## [Task goal]
Give back every line exactly as it appears, pictures excluded.

## [Dataset content]

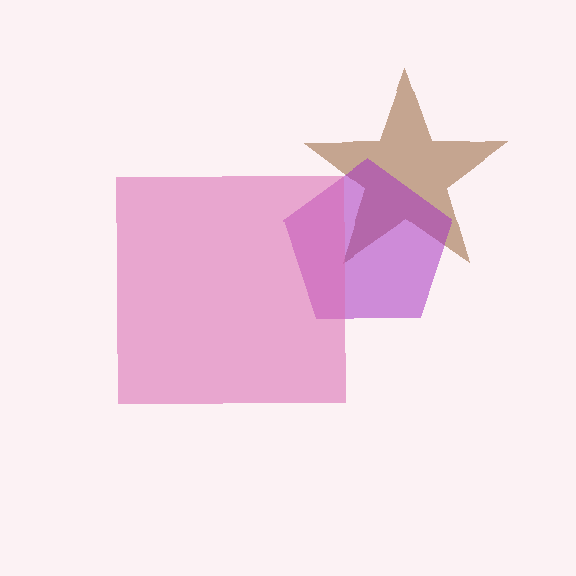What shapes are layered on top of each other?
The layered shapes are: a brown star, a purple pentagon, a pink square.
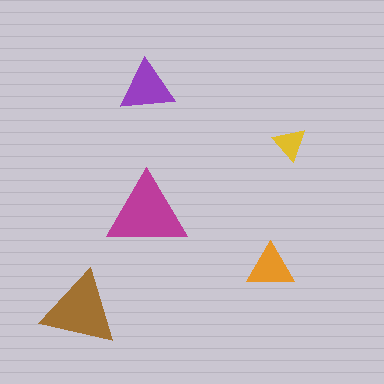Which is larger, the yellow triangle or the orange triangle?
The orange one.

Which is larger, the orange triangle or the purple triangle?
The purple one.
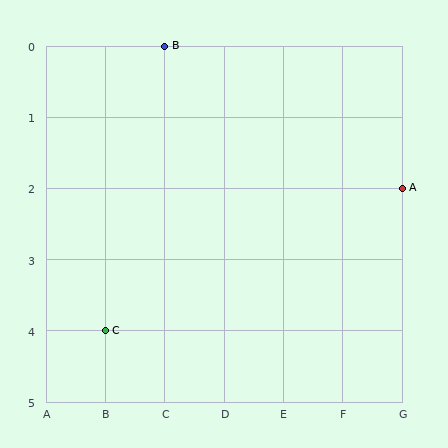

## [Result]
What shapes are layered on top of each other?
The layered shapes are: a brown star, a purple pentagon, a pink square.
Which is larger, the yellow triangle or the orange triangle?
The orange one.

Which is larger, the orange triangle or the purple triangle?
The purple one.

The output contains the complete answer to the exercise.